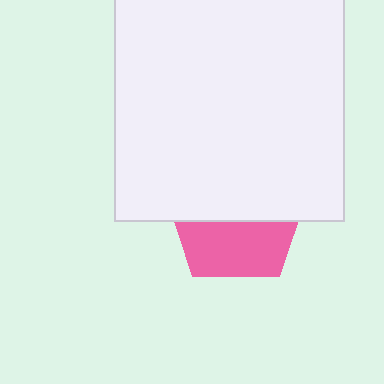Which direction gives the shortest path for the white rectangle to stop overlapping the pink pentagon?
Moving up gives the shortest separation.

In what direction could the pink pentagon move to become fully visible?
The pink pentagon could move down. That would shift it out from behind the white rectangle entirely.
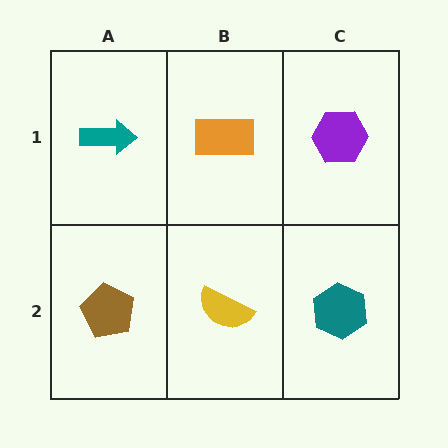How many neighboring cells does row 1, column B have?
3.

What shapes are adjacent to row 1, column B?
A yellow semicircle (row 2, column B), a teal arrow (row 1, column A), a purple hexagon (row 1, column C).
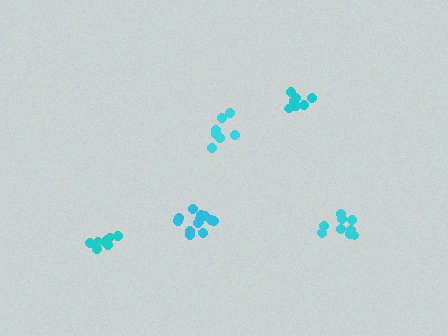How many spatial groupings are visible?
There are 5 spatial groupings.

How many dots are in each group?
Group 1: 13 dots, Group 2: 9 dots, Group 3: 7 dots, Group 4: 8 dots, Group 5: 9 dots (46 total).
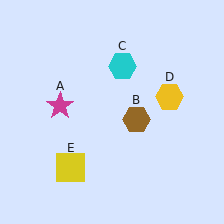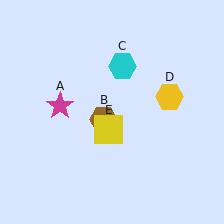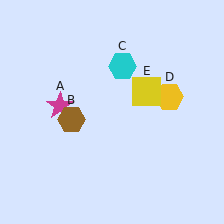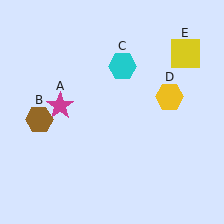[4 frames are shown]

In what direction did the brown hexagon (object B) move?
The brown hexagon (object B) moved left.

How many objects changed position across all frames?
2 objects changed position: brown hexagon (object B), yellow square (object E).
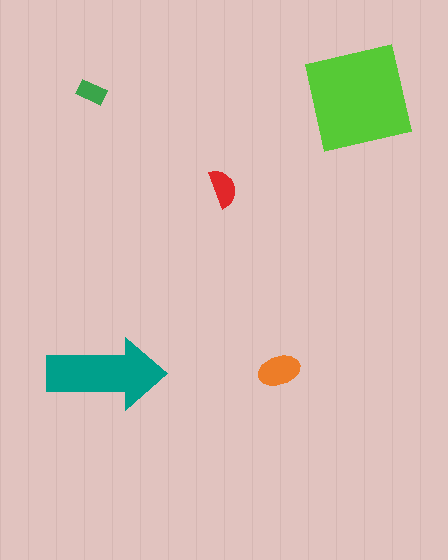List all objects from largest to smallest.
The lime square, the teal arrow, the orange ellipse, the red semicircle, the green rectangle.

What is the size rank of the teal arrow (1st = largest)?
2nd.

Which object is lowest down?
The teal arrow is bottommost.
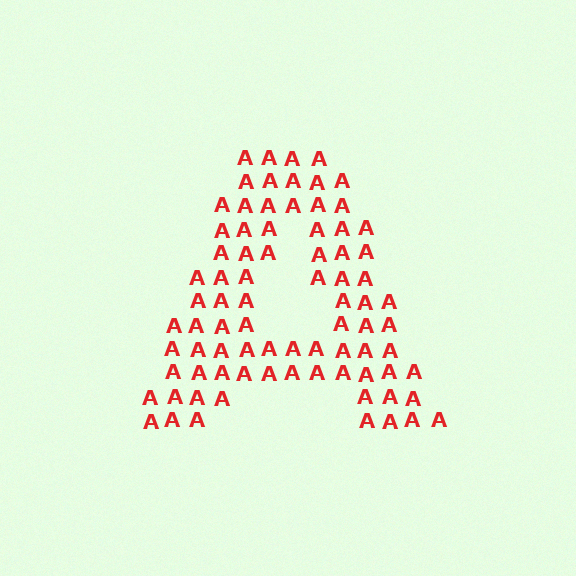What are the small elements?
The small elements are letter A's.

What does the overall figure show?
The overall figure shows the letter A.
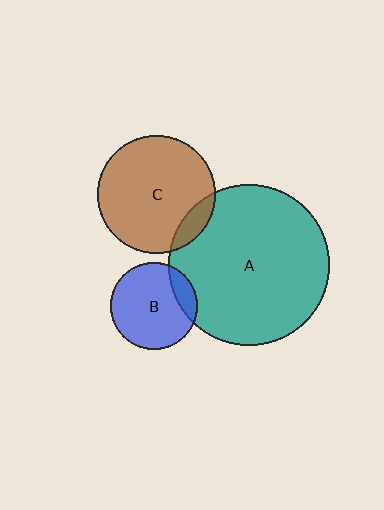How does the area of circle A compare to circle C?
Approximately 1.8 times.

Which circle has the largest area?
Circle A (teal).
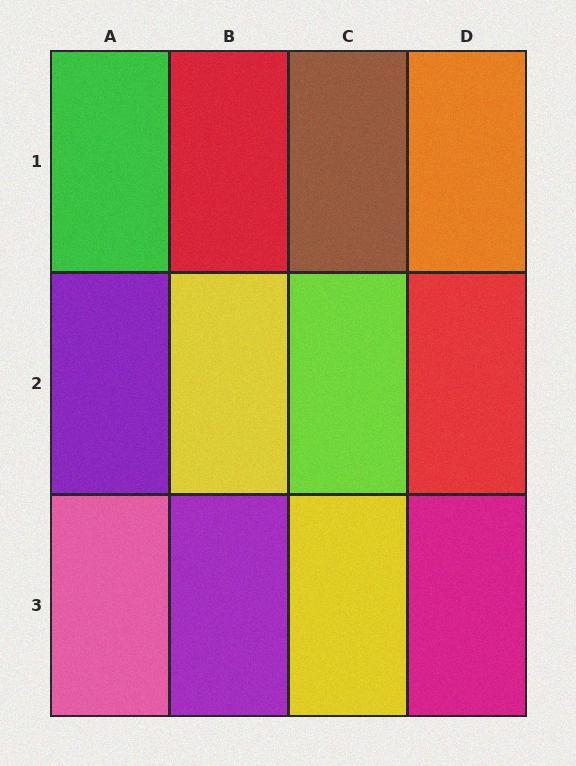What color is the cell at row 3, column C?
Yellow.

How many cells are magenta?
1 cell is magenta.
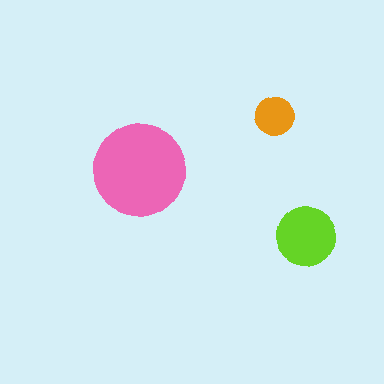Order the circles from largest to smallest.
the pink one, the lime one, the orange one.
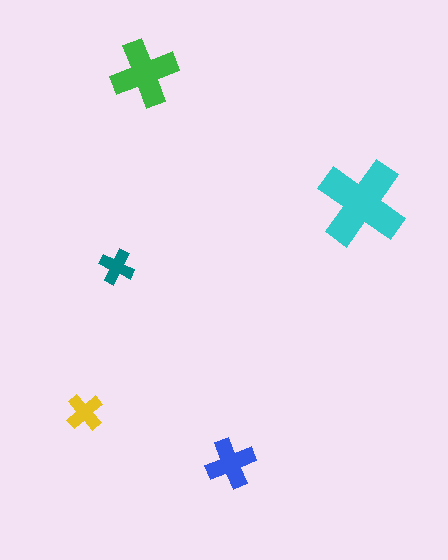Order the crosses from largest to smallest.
the cyan one, the green one, the blue one, the yellow one, the teal one.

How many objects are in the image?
There are 5 objects in the image.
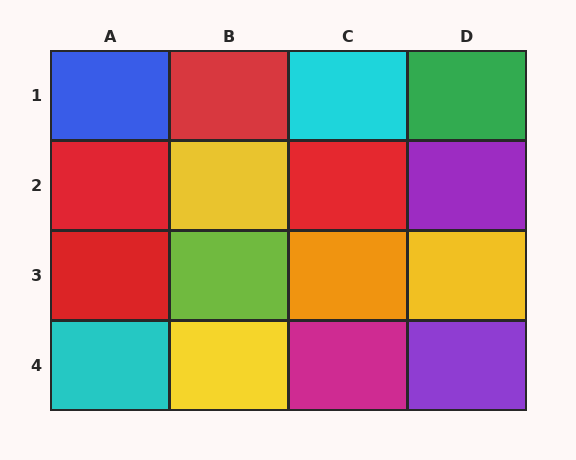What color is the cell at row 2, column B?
Yellow.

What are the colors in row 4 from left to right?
Cyan, yellow, magenta, purple.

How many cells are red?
4 cells are red.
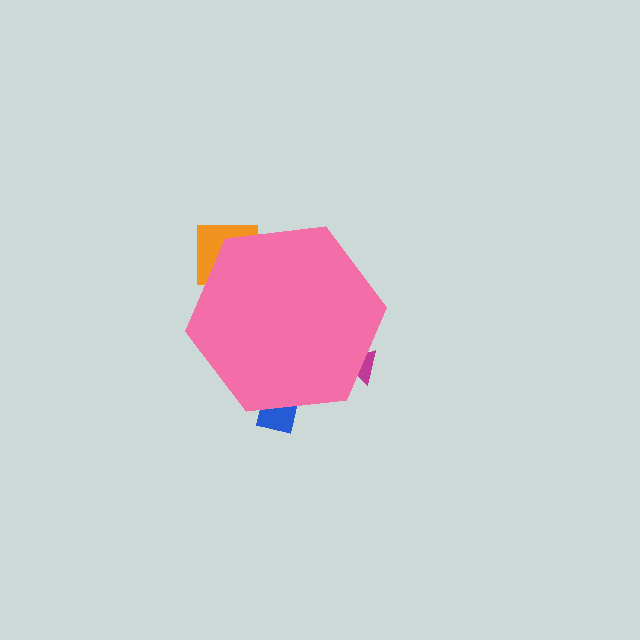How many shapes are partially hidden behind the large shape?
3 shapes are partially hidden.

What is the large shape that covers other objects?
A pink hexagon.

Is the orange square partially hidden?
Yes, the orange square is partially hidden behind the pink hexagon.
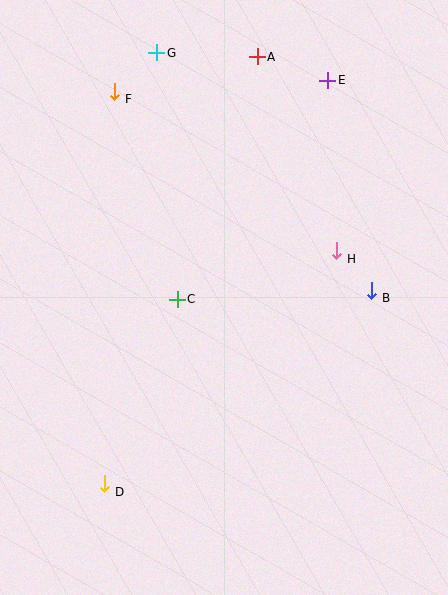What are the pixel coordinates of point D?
Point D is at (105, 492).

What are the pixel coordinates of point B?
Point B is at (372, 298).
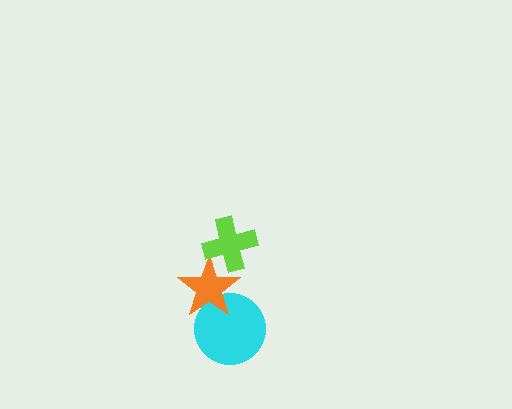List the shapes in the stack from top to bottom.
From top to bottom: the lime cross, the orange star, the cyan circle.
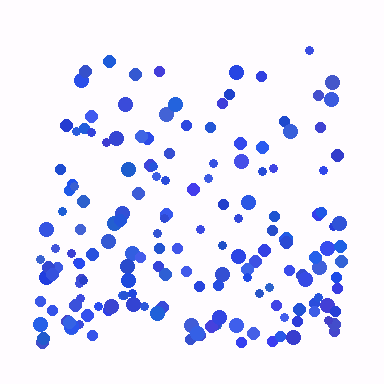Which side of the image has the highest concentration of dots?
The bottom.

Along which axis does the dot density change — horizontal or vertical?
Vertical.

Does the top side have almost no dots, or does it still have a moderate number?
Still a moderate number, just noticeably fewer than the bottom.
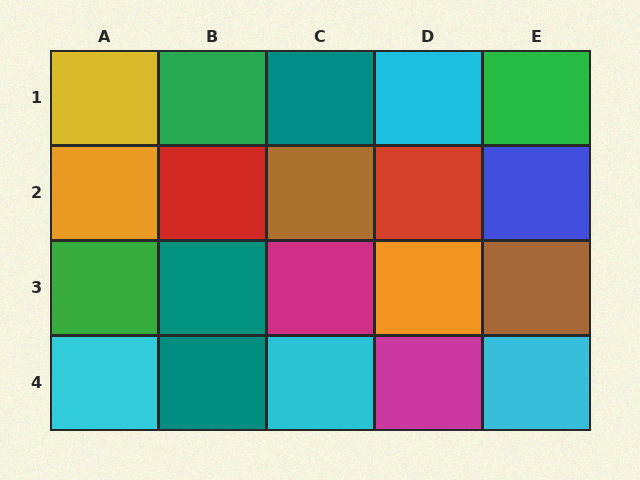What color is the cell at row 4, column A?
Cyan.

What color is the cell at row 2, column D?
Red.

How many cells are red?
2 cells are red.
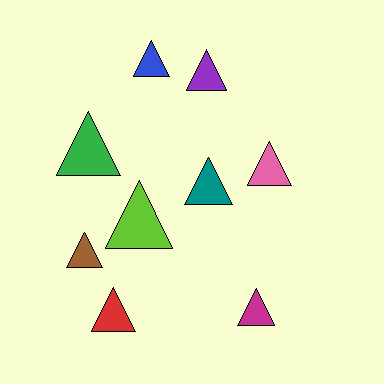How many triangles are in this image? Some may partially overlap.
There are 9 triangles.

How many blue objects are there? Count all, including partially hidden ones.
There is 1 blue object.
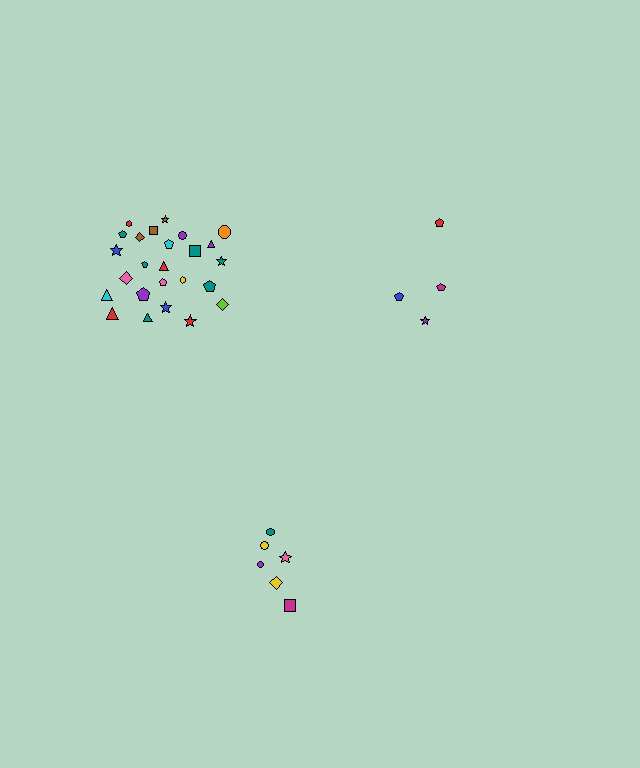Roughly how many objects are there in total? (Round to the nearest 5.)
Roughly 35 objects in total.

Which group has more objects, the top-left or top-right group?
The top-left group.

WHAT THE TASK ASKS. Find the line containing "Does the top" in the listing above. Restate it and every line after it, word for word, through the final line, leaving out the pictures.

COMPLETED TASK.
Does the top side have almost no dots, or does it still have a moderate number?
Still a moderate number, just noticeably fewer than the bottom.
What color is the cell at row 4, column A?
Cyan.

What color is the cell at row 2, column D?
Red.

How many cells are red?
2 cells are red.
How many triangles are in this image? Some may partially overlap.
There are 9 triangles.

How many blue objects are there? Count all, including partially hidden ones.
There is 1 blue object.
Roughly how many objects are there in total? (Round to the nearest 5.)
Roughly 35 objects in total.

Which group has more objects, the top-left or top-right group?
The top-left group.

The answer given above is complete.